> **Exercise prompt**: In the records below, find the line that contains "Is the purple" and the line that contains "Which direction did the yellow"; write out exactly those two lines and everything between them, without the pictures.

* start *

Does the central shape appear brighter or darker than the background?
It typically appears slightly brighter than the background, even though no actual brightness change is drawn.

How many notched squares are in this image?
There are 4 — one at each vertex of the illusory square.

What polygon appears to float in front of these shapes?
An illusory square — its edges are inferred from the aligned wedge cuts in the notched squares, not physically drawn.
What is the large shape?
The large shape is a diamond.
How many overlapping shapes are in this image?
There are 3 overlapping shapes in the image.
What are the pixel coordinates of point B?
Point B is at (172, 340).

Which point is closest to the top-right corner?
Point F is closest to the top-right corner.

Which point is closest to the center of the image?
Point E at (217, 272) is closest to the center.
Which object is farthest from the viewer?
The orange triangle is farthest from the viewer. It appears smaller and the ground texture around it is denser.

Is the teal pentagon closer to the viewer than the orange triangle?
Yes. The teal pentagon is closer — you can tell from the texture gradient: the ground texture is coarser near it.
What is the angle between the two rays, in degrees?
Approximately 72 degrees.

* end *
* start *

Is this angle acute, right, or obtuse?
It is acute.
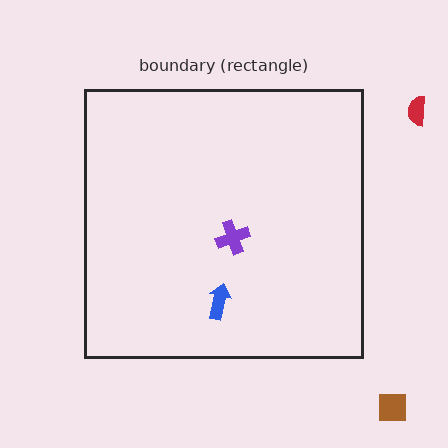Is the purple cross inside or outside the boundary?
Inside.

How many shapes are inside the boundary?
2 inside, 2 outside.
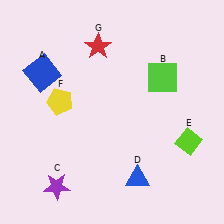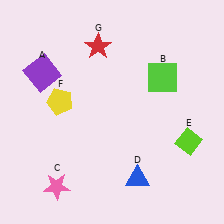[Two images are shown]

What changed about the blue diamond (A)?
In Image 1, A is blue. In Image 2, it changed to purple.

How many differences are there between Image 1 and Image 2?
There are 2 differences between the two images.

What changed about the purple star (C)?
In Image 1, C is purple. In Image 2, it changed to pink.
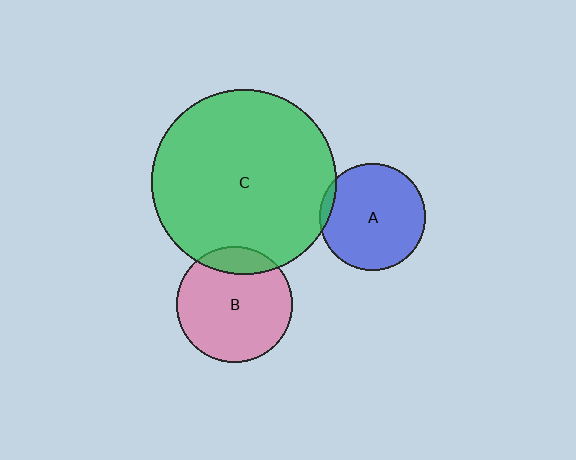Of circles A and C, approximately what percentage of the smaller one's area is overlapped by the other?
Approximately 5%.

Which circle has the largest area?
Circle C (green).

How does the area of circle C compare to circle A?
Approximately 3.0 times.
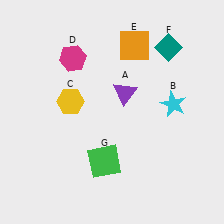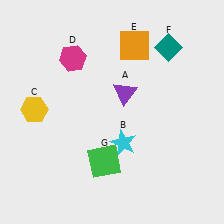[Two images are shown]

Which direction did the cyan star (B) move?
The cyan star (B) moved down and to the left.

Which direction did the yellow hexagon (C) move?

* end *

> **Correct answer**:
Is the purple cross inside or outside the boundary?
Inside.

How many shapes are inside the boundary?
2 inside, 2 outside.
[Two images are shown]

What changed about the blue diamond (A)?
In Image 1, A is blue. In Image 2, it changed to purple.

How many differences are there between Image 1 and Image 2?
There are 2 differences between the two images.

What changed about the purple star (C)?
In Image 1, C is purple. In Image 2, it changed to pink.
Of circles A and C, approximately what percentage of the smaller one's area is overlapped by the other?
Approximately 5%.

Which circle has the largest area?
Circle C (green).

How does the area of circle C compare to circle A?
Approximately 3.0 times.
[Two images are shown]

Which direction did the cyan star (B) move?
The cyan star (B) moved down and to the left.

Which direction did the yellow hexagon (C) move?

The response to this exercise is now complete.